▸ **YOUR GOAL**: Retype exactly the lines from the line with "Is the teal diamond" to the end of the data, keeping both boundary lines.

··· INPUT FOR THIS TASK ···

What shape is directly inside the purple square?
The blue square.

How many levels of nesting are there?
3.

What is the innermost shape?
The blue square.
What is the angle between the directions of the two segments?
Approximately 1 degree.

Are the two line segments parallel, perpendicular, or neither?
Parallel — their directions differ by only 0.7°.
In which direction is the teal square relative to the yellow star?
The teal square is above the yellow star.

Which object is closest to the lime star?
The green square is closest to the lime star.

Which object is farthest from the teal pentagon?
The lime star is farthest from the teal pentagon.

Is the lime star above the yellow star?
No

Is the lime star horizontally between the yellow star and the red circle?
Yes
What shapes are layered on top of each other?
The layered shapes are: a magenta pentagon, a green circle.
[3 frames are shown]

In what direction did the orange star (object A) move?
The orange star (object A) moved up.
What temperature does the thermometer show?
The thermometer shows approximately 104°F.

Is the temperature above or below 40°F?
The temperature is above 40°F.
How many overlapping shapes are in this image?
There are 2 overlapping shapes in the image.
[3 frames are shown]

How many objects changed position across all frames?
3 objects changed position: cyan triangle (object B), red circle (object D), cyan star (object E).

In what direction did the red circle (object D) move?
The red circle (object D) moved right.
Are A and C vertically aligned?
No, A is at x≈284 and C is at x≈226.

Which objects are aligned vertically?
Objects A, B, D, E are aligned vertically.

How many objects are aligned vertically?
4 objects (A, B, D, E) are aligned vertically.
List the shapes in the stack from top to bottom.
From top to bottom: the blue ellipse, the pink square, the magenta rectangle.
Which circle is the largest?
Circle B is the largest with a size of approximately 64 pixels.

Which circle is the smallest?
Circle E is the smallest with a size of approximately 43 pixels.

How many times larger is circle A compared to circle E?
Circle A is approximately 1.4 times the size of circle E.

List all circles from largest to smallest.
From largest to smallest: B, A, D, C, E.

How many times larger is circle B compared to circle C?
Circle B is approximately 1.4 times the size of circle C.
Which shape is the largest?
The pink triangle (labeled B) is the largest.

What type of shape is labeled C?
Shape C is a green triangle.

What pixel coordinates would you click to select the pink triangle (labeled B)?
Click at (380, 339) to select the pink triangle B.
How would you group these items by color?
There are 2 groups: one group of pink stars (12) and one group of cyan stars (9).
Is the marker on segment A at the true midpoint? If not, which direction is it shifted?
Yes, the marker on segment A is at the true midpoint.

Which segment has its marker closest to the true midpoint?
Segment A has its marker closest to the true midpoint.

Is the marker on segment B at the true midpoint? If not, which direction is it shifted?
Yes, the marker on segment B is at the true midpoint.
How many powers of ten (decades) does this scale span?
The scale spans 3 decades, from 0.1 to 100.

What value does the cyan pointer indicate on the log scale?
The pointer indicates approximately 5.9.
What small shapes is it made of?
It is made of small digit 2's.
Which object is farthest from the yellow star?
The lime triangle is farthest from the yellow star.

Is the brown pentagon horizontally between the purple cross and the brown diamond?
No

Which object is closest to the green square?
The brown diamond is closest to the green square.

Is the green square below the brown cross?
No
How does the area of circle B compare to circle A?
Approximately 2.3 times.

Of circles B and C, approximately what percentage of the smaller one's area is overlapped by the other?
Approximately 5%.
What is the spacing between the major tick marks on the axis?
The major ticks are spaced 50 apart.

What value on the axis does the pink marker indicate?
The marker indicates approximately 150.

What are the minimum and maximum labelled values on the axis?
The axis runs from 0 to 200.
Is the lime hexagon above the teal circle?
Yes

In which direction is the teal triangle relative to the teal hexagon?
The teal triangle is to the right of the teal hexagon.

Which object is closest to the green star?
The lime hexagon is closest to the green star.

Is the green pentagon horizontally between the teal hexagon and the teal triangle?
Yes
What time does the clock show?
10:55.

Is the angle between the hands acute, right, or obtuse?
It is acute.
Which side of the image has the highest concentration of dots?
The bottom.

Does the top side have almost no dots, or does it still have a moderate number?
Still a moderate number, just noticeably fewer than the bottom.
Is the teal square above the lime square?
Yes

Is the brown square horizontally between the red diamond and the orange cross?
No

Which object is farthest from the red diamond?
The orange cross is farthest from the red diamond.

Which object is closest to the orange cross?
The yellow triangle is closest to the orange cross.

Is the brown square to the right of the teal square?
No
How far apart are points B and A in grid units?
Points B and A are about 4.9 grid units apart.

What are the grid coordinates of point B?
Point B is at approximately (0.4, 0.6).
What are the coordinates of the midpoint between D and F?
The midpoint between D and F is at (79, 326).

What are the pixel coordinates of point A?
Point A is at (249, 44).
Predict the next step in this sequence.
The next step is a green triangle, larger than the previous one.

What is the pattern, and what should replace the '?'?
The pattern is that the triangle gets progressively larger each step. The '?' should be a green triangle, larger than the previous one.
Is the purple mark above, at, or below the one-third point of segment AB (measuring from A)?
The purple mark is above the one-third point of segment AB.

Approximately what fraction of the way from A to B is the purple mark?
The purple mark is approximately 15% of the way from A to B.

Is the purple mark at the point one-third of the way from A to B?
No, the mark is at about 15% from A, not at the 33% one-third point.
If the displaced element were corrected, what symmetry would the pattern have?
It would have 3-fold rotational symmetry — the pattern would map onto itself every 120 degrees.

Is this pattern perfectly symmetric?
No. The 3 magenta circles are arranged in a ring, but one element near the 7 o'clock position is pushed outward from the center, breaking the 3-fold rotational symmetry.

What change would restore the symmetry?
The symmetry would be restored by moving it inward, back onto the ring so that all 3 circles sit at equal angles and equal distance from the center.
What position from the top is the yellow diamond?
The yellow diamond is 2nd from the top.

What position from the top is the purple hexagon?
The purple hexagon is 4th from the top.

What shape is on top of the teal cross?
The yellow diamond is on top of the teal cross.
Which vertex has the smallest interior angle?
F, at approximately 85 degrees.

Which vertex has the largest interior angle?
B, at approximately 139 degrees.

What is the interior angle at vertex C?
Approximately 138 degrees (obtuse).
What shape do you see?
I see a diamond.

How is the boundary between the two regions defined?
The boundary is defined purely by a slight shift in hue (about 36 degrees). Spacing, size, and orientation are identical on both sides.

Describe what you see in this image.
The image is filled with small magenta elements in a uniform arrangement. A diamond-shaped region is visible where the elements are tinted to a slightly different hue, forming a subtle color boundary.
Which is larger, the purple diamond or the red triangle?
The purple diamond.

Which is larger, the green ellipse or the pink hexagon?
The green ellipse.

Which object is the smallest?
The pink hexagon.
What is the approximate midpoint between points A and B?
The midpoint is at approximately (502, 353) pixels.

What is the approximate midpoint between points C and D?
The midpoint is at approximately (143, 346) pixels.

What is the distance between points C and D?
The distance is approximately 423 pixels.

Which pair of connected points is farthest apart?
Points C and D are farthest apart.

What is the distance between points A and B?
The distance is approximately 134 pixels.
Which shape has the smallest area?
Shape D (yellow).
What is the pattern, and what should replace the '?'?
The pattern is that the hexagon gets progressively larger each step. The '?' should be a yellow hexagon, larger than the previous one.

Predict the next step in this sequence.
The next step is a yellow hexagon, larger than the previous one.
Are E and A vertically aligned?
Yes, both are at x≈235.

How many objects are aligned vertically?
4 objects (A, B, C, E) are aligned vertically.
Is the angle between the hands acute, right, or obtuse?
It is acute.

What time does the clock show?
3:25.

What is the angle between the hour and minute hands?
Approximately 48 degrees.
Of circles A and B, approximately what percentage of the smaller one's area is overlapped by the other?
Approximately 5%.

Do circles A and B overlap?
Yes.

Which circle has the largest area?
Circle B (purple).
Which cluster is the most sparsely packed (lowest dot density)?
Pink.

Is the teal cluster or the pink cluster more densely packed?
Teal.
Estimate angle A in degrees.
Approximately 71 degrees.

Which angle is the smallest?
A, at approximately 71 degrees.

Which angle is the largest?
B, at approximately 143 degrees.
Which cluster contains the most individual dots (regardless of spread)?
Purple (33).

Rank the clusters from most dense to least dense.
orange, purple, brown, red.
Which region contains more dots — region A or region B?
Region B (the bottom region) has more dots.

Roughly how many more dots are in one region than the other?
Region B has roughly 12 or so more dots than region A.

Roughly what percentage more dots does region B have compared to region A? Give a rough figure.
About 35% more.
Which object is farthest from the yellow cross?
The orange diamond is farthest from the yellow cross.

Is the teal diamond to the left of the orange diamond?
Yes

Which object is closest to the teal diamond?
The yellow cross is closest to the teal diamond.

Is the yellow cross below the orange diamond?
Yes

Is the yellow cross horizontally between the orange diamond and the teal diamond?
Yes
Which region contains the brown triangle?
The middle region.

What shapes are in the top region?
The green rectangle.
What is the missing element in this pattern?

···

▸ **ANSWER**:
Is the teal diamond to the left of the orange diamond?
Yes

Which object is closest to the teal diamond?
The yellow cross is closest to the teal diamond.

Is the yellow cross below the orange diamond?
Yes

Is the yellow cross horizontally between the orange diamond and the teal diamond?
Yes
Which region contains the brown triangle?
The middle region.

What shapes are in the top region?
The green rectangle.
What is the missing element in this pattern?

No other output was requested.